→ PROBLEM STATEMENT
Transcribe every entry below word for word, but skip the pictures.

→ ENTRIES PROVIDED
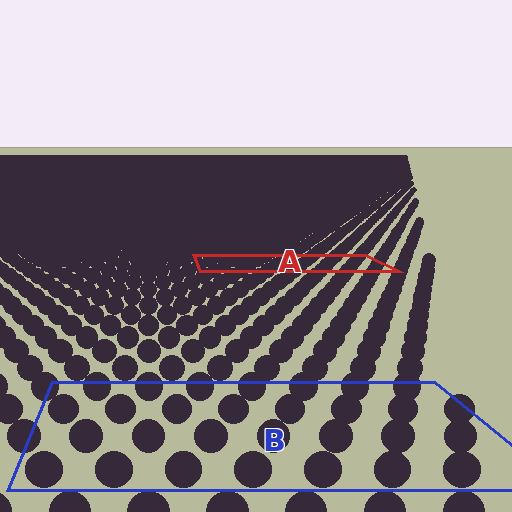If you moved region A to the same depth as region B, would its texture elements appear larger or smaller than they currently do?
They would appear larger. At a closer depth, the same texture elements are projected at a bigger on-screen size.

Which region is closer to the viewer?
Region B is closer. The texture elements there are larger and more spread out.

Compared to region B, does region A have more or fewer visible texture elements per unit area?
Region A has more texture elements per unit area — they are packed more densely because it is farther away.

→ EXERCISE SOLUTION
If you moved region A to the same depth as region B, would its texture elements appear larger or smaller than they currently do?
They would appear larger. At a closer depth, the same texture elements are projected at a bigger on-screen size.

Which region is closer to the viewer?
Region B is closer. The texture elements there are larger and more spread out.

Compared to region B, does region A have more or fewer visible texture elements per unit area?
Region A has more texture elements per unit area — they are packed more densely because it is farther away.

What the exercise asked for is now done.